▸ GIVEN REQUEST
Go through the listing and set it down exactly, leaving out its pictures.

▸ ENTRIES
════════

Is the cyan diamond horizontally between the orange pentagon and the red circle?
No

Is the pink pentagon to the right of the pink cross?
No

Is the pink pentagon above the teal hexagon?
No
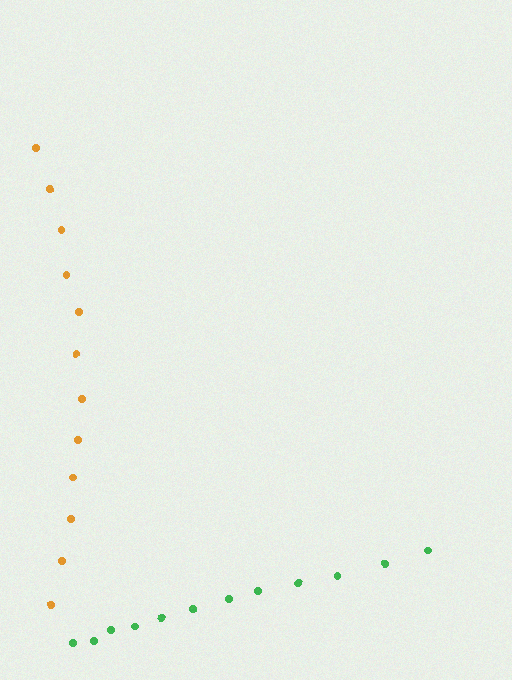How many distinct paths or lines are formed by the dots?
There are 2 distinct paths.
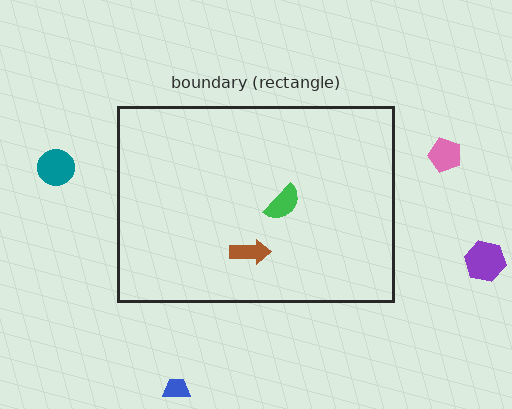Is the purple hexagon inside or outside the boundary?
Outside.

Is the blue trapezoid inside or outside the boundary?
Outside.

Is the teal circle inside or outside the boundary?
Outside.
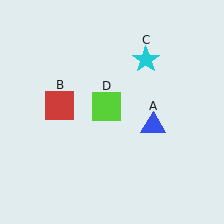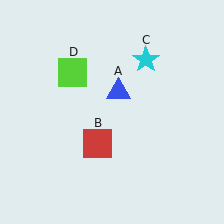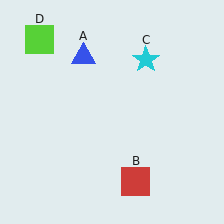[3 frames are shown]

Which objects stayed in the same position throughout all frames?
Cyan star (object C) remained stationary.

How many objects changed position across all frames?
3 objects changed position: blue triangle (object A), red square (object B), lime square (object D).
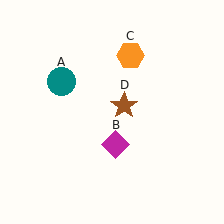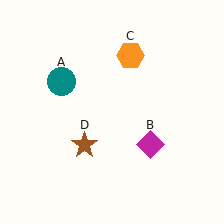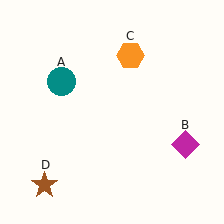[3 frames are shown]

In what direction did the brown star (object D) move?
The brown star (object D) moved down and to the left.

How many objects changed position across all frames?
2 objects changed position: magenta diamond (object B), brown star (object D).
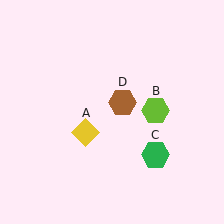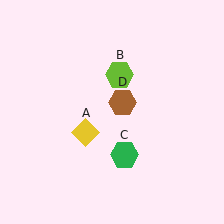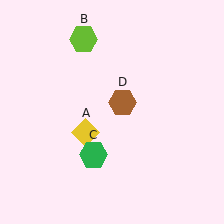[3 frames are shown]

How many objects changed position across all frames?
2 objects changed position: lime hexagon (object B), green hexagon (object C).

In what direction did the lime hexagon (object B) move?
The lime hexagon (object B) moved up and to the left.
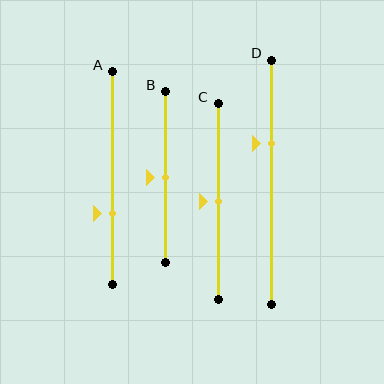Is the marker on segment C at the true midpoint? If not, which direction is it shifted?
Yes, the marker on segment C is at the true midpoint.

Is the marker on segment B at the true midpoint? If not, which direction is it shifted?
Yes, the marker on segment B is at the true midpoint.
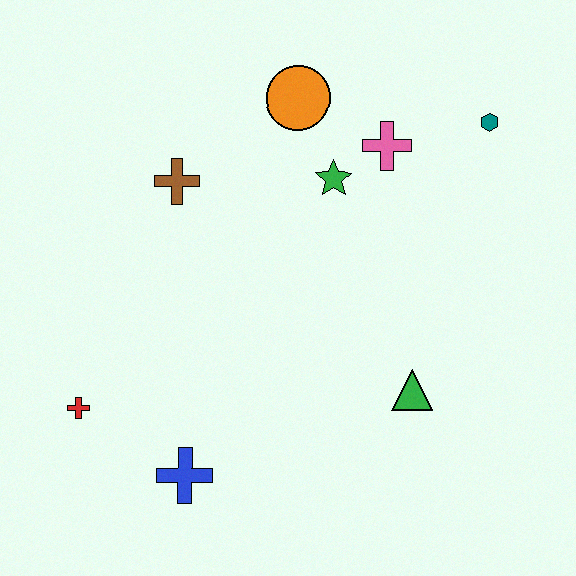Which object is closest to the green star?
The pink cross is closest to the green star.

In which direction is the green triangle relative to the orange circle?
The green triangle is below the orange circle.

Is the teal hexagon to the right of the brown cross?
Yes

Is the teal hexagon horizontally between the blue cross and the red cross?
No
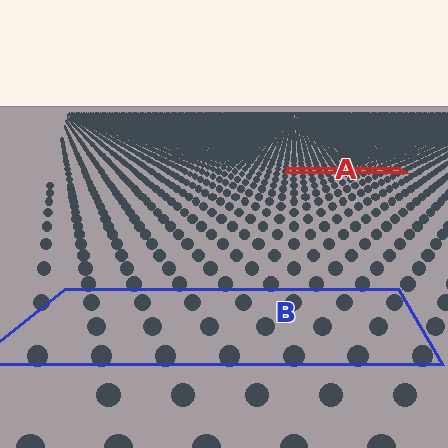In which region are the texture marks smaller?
The texture marks are smaller in region A, because it is farther away.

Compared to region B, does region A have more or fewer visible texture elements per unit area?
Region A has more texture elements per unit area — they are packed more densely because it is farther away.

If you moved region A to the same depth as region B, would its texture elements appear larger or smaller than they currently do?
They would appear larger. At a closer depth, the same texture elements are projected at a bigger on-screen size.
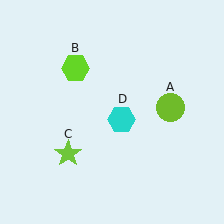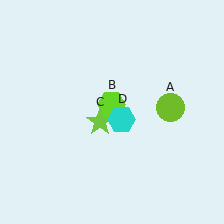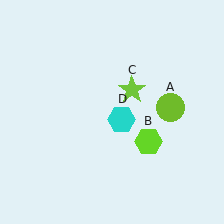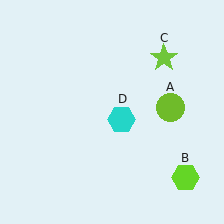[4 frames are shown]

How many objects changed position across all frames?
2 objects changed position: lime hexagon (object B), lime star (object C).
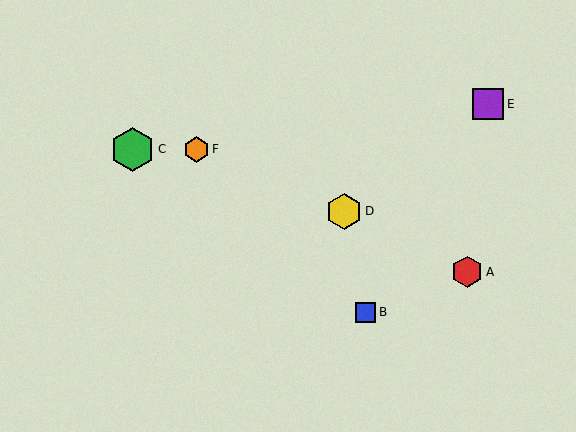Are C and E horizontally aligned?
No, C is at y≈149 and E is at y≈104.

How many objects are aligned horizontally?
2 objects (C, F) are aligned horizontally.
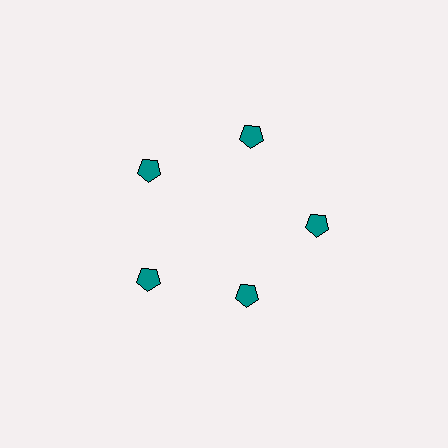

════════

▸ ANSWER FOR THE TASK
Is the cyan diamond horizontally between the orange pentagon and the red circle?
No

Is the pink pentagon to the right of the pink cross?
No

Is the pink pentagon above the teal hexagon?
No
How many distinct paths or lines are formed by the dots?
There are 2 distinct paths.
Is the purple hexagon inside or outside the boundary?
Outside.

Is the blue trapezoid inside or outside the boundary?
Outside.

Is the teal circle inside or outside the boundary?
Outside.
[3 frames are shown]

Which objects stayed in the same position throughout all frames?
Cyan star (object C) remained stationary.

How many objects changed position across all frames?
3 objects changed position: blue triangle (object A), red square (object B), lime square (object D).
[3 frames are shown]

In what direction did the brown star (object D) move?
The brown star (object D) moved down and to the left.

How many objects changed position across all frames?
2 objects changed position: magenta diamond (object B), brown star (object D).
[3 frames are shown]

How many objects changed position across all frames?
2 objects changed position: lime hexagon (object B), green hexagon (object C).

In what direction did the lime hexagon (object B) move?
The lime hexagon (object B) moved up and to the left.
Is the marker on segment C at the true midpoint? If not, which direction is it shifted?
Yes, the marker on segment C is at the true midpoint.

Is the marker on segment B at the true midpoint? If not, which direction is it shifted?
Yes, the marker on segment B is at the true midpoint.
Which object is closest to the green star?
The pink cross is closest to the green star.

In which direction is the green triangle relative to the orange circle?
The green triangle is below the orange circle.

Is the teal hexagon to the right of the brown cross?
Yes

Is the teal hexagon horizontally between the blue cross and the red cross?
No
In which region are the texture marks smaller?
The texture marks are smaller in region A, because it is farther away.

Compared to region B, does region A have more or fewer visible texture elements per unit area?
Region A has more texture elements per unit area — they are packed more densely because it is farther away.

If you moved region A to the same depth as region B, would its texture elements appear larger or smaller than they currently do?
They would appear larger. At a closer depth, the same texture elements are projected at a bigger on-screen size.
[4 frames are shown]

How many objects changed position across all frames?
2 objects changed position: lime hexagon (object B), lime star (object C).
Are C and E horizontally aligned?
No, C is at y≈149 and E is at y≈104.

How many objects are aligned horizontally?
2 objects (C, F) are aligned horizontally.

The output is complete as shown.